*** DATA SHOWN ***
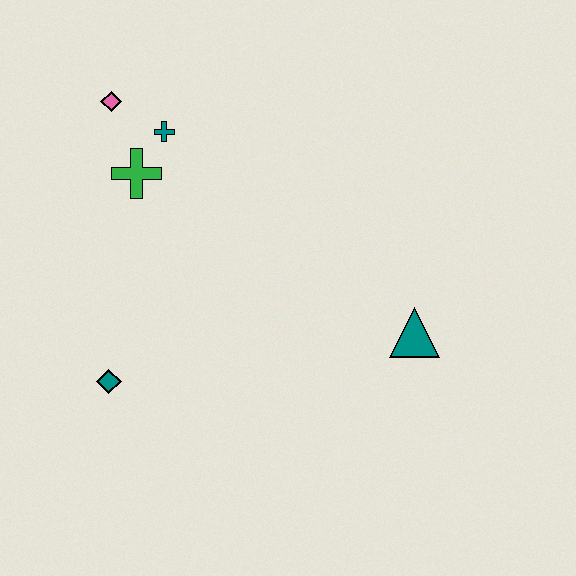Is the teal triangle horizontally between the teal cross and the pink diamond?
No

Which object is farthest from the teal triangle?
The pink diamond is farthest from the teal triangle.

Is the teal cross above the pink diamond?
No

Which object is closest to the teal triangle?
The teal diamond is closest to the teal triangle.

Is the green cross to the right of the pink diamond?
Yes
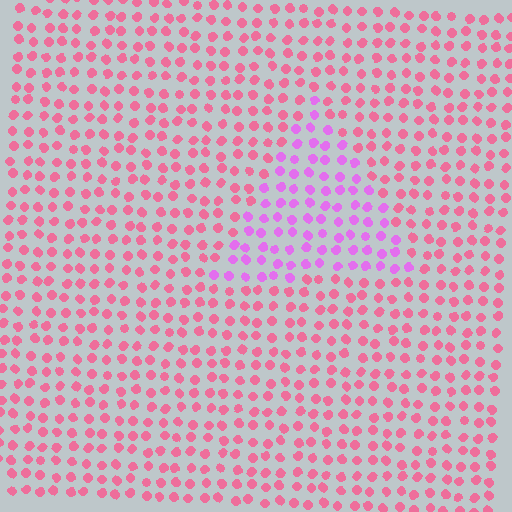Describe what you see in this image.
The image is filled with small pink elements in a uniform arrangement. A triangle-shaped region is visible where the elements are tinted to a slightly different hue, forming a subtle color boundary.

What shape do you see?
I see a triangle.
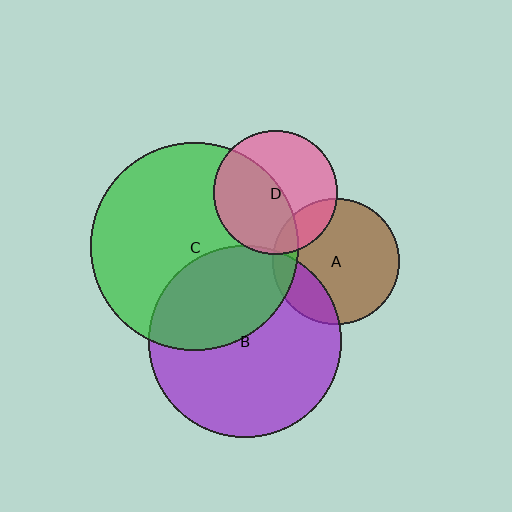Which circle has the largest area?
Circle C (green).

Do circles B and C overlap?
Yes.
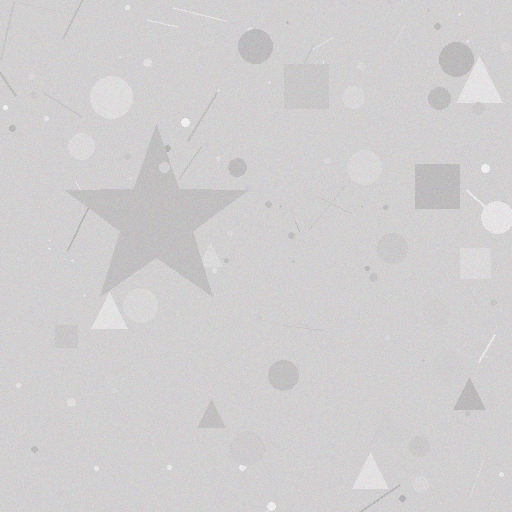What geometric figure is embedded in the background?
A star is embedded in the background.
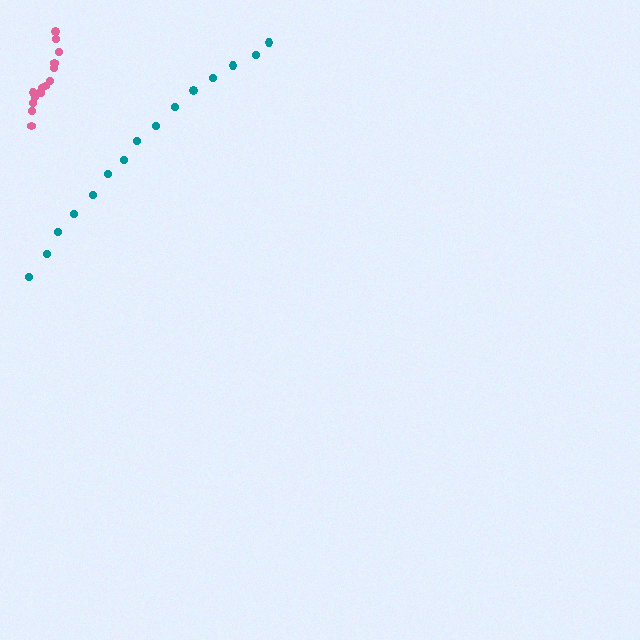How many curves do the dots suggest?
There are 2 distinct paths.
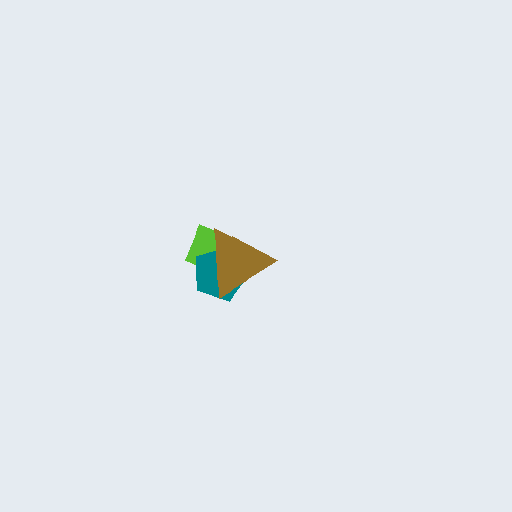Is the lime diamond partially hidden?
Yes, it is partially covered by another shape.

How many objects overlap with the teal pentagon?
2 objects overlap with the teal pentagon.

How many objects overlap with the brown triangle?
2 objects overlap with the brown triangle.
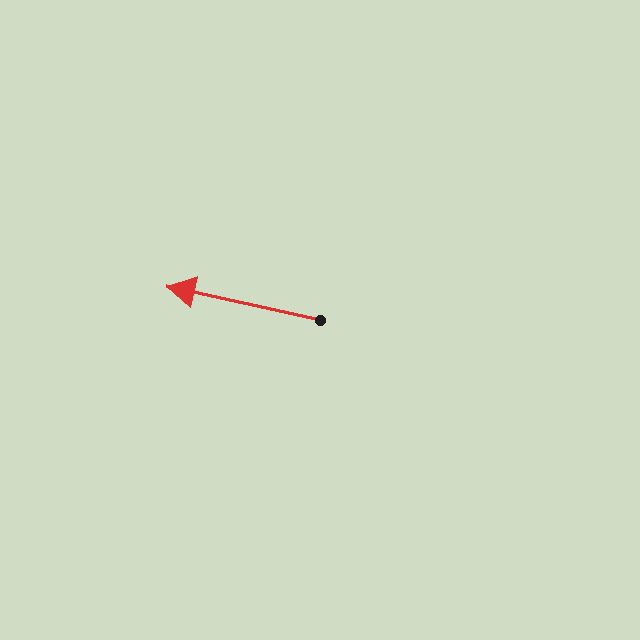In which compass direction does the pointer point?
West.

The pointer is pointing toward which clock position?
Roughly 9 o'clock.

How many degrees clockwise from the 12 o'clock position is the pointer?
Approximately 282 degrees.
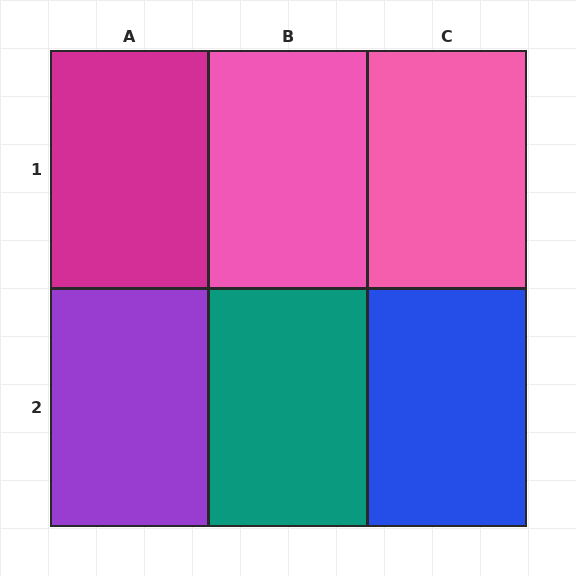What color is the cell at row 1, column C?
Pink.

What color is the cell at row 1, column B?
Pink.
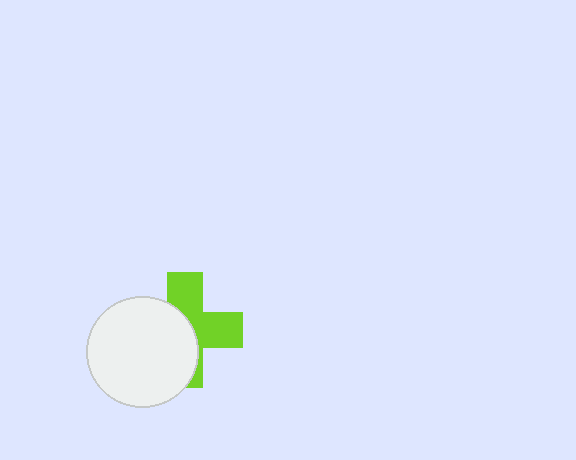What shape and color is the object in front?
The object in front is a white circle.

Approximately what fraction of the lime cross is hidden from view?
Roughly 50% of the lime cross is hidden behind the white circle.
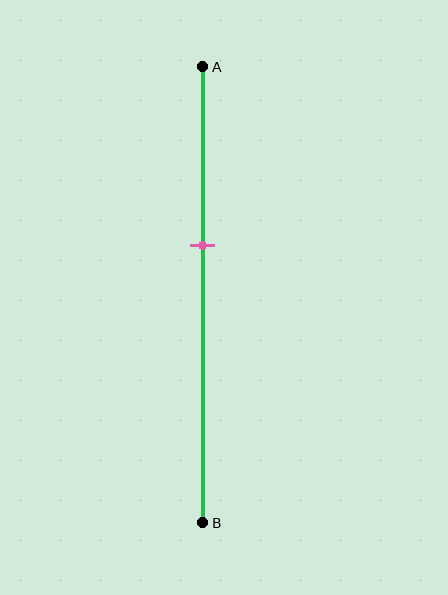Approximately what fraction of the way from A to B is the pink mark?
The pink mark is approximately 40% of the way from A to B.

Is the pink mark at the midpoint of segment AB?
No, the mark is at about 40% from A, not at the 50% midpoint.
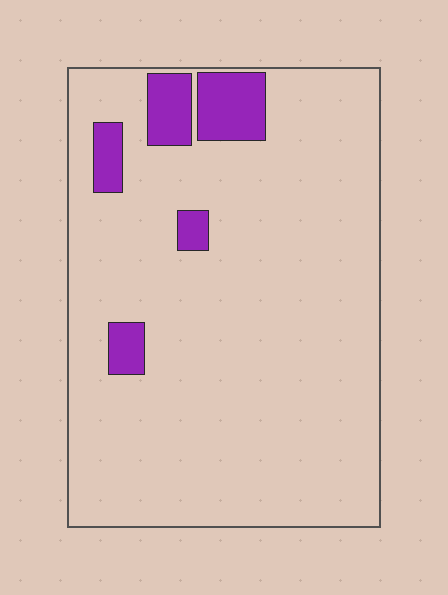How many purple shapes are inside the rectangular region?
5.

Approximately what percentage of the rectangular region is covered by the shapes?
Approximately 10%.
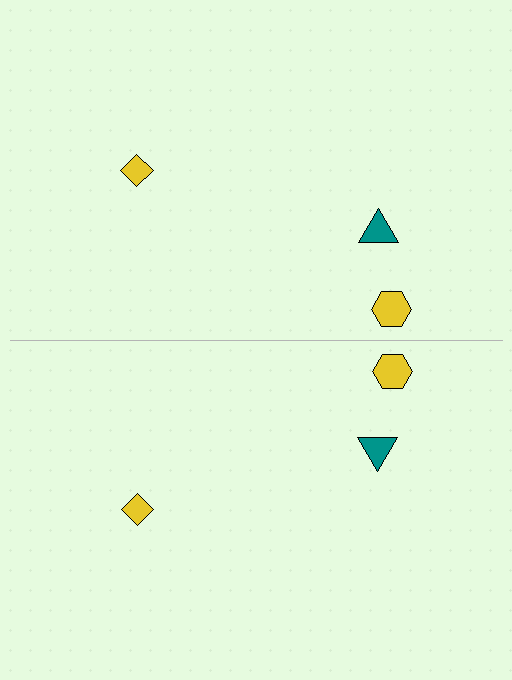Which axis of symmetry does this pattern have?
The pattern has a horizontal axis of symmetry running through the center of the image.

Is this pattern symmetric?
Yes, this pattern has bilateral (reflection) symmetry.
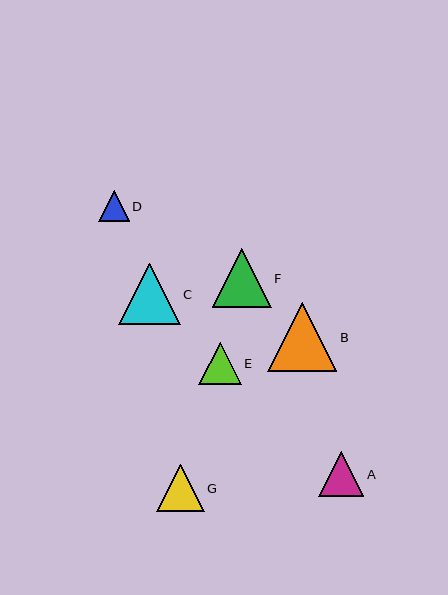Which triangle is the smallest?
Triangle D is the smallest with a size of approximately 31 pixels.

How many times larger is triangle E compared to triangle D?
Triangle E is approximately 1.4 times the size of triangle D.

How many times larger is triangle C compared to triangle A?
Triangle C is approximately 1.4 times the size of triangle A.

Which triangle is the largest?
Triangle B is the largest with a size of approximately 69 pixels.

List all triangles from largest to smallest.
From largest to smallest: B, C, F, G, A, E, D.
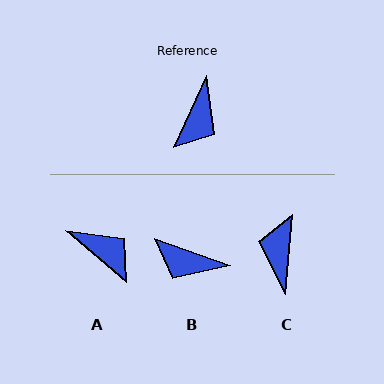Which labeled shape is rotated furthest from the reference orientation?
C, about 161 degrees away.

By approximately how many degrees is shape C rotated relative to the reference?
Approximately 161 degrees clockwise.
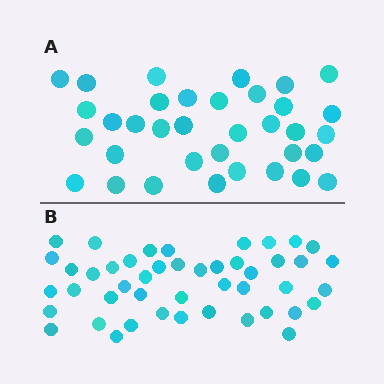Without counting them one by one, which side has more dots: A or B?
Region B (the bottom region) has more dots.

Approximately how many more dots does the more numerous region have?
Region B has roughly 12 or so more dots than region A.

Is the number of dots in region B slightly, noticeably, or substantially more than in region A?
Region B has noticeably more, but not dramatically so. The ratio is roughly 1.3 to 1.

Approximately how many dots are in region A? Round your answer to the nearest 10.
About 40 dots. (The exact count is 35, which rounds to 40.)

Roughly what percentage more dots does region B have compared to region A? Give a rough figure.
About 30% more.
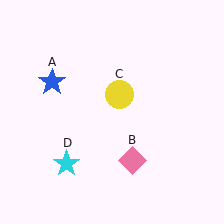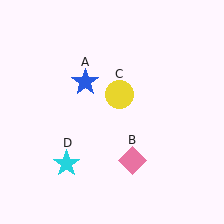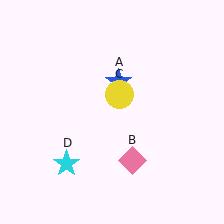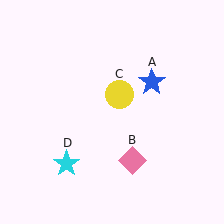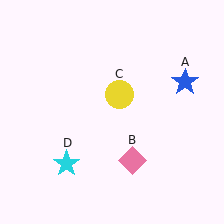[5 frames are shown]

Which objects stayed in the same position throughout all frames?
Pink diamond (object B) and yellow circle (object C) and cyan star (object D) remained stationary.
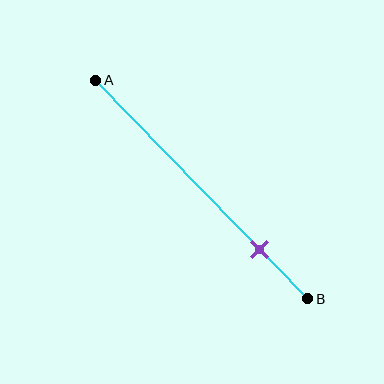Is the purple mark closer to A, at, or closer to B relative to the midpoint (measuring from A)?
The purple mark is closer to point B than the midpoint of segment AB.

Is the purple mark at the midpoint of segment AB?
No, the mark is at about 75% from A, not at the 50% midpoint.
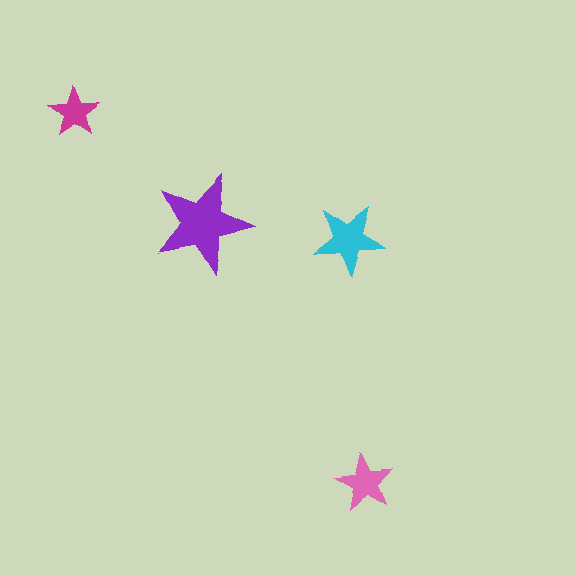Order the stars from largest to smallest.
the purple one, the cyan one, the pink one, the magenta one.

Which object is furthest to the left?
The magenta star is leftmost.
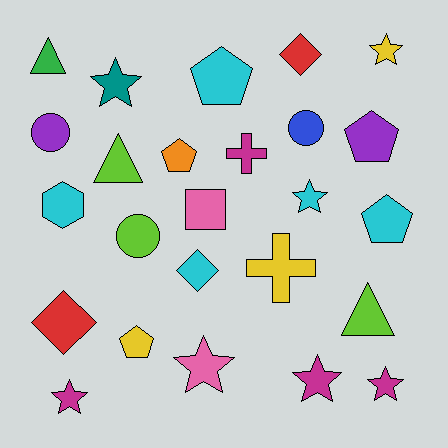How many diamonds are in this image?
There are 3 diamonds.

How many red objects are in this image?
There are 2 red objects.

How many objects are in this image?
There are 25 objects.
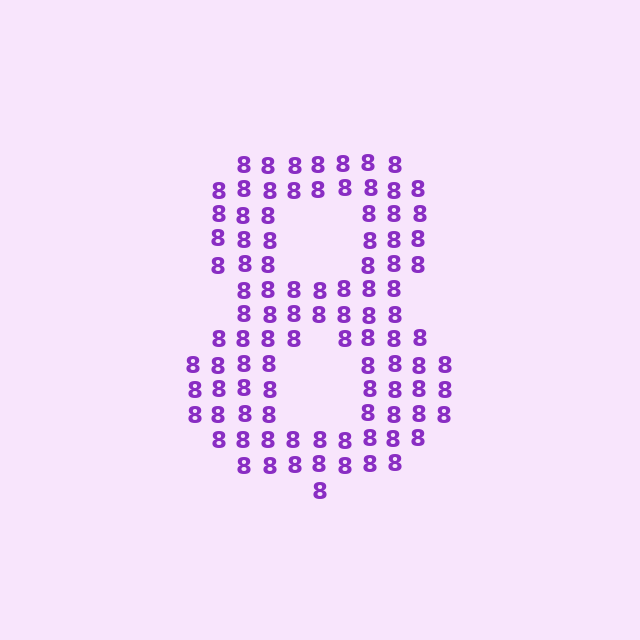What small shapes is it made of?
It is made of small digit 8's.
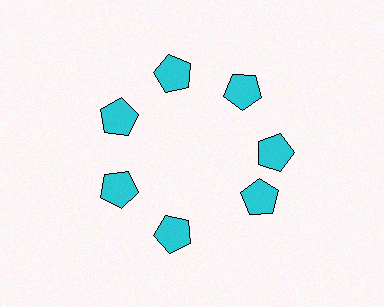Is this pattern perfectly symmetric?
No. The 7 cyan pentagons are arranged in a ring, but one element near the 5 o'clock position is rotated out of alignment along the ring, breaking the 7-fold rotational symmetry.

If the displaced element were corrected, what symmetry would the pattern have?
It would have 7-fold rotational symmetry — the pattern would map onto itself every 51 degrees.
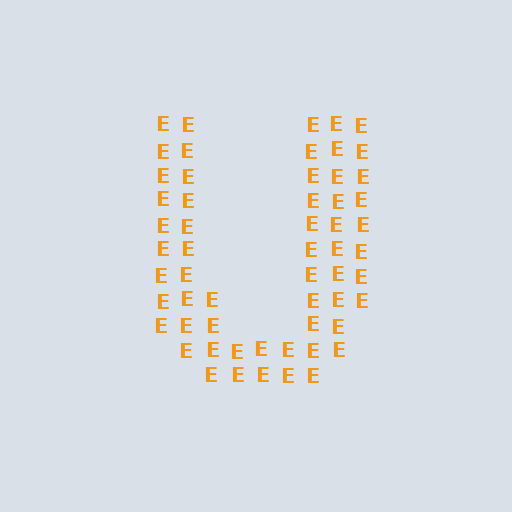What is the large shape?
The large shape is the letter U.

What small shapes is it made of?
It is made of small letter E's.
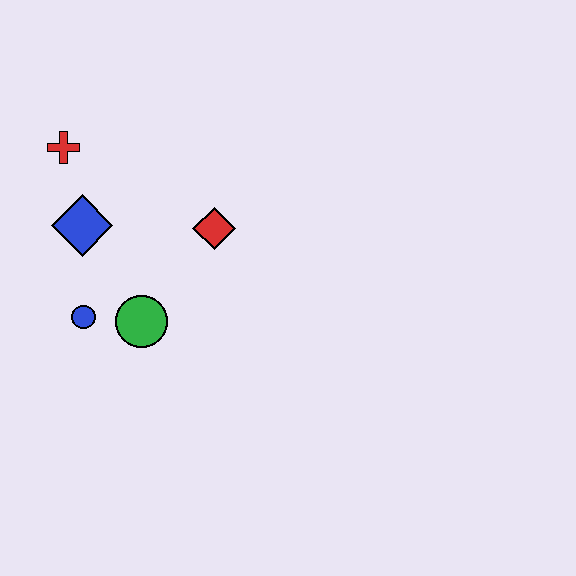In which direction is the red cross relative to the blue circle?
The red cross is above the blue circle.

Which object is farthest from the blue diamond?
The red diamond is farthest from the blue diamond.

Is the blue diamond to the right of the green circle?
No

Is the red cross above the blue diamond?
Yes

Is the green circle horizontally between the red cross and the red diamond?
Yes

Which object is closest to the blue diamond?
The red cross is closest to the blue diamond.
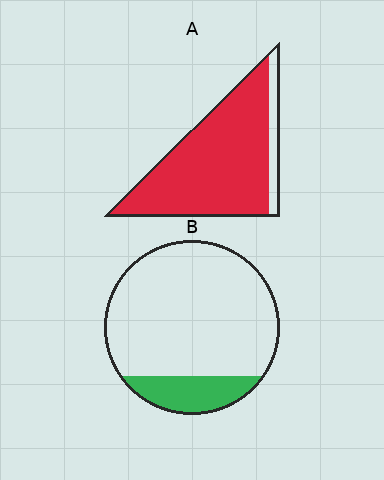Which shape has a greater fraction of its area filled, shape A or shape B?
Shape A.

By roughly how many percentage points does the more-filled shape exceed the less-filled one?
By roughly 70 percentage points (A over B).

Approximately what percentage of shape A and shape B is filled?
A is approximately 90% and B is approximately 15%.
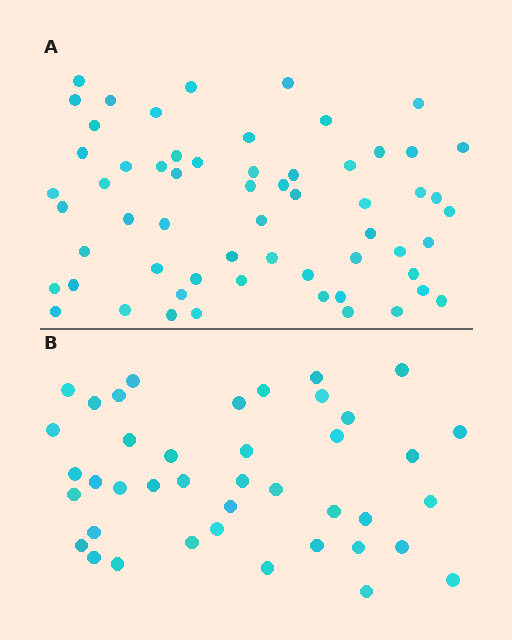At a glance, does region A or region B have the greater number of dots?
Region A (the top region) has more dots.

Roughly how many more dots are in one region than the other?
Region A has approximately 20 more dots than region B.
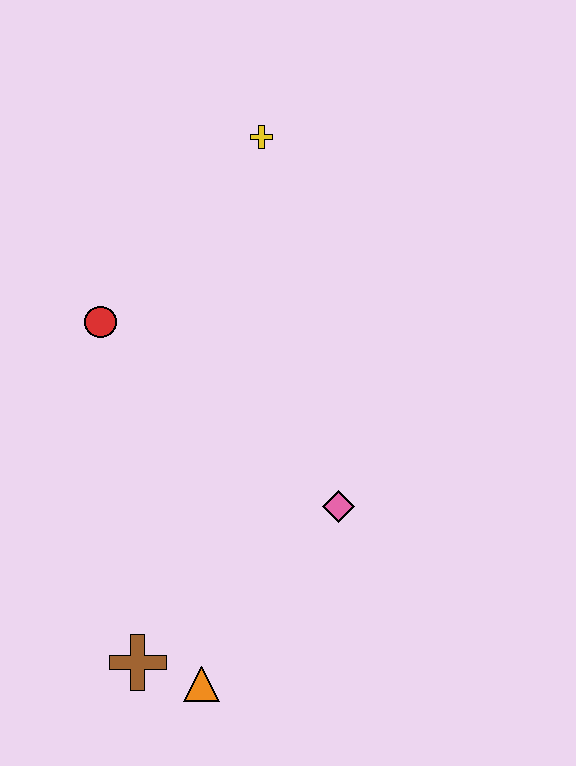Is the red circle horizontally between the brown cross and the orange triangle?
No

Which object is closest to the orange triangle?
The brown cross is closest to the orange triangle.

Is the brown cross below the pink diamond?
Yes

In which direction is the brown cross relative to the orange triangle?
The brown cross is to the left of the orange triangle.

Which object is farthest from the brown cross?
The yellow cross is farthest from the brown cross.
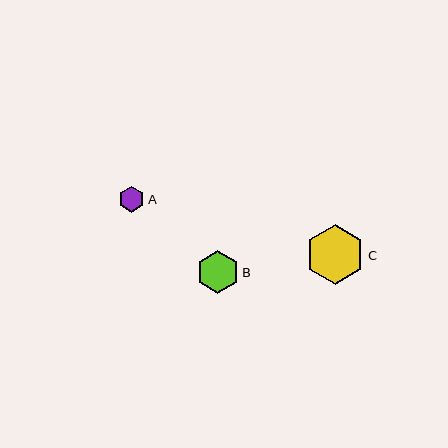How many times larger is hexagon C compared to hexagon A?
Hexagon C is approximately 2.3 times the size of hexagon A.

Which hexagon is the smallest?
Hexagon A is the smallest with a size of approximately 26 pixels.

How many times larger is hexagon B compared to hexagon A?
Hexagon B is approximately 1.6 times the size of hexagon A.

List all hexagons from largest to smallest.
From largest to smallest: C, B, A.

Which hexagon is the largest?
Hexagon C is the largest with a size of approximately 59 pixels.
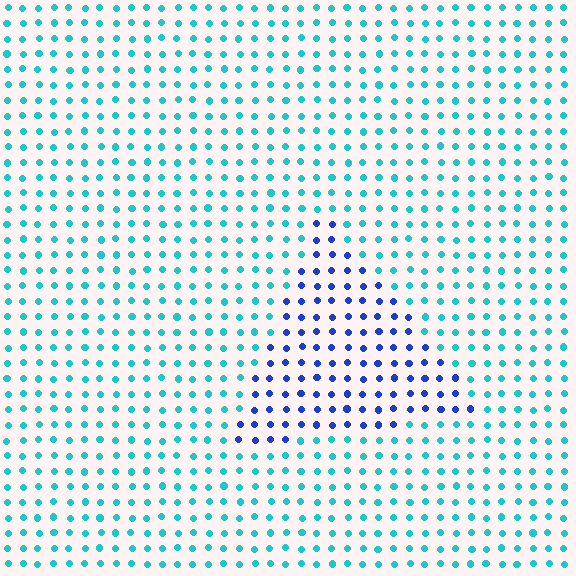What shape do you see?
***
> _WHAT TO WORK ON_: Please quote the records above exactly, beginning at the line that contains "How many times larger is hexagon C" and ending at their last line. Leave the pictures out.

> _FINISHED ANSWER_:
How many times larger is hexagon C compared to hexagon A?
Hexagon C is approximately 2.3 times the size of hexagon A.

Which hexagon is the smallest?
Hexagon A is the smallest with a size of approximately 26 pixels.

How many times larger is hexagon B compared to hexagon A?
Hexagon B is approximately 1.6 times the size of hexagon A.

List all hexagons from largest to smallest.
From largest to smallest: C, B, A.

Which hexagon is the largest?
Hexagon C is the largest with a size of approximately 59 pixels.
What shape do you see?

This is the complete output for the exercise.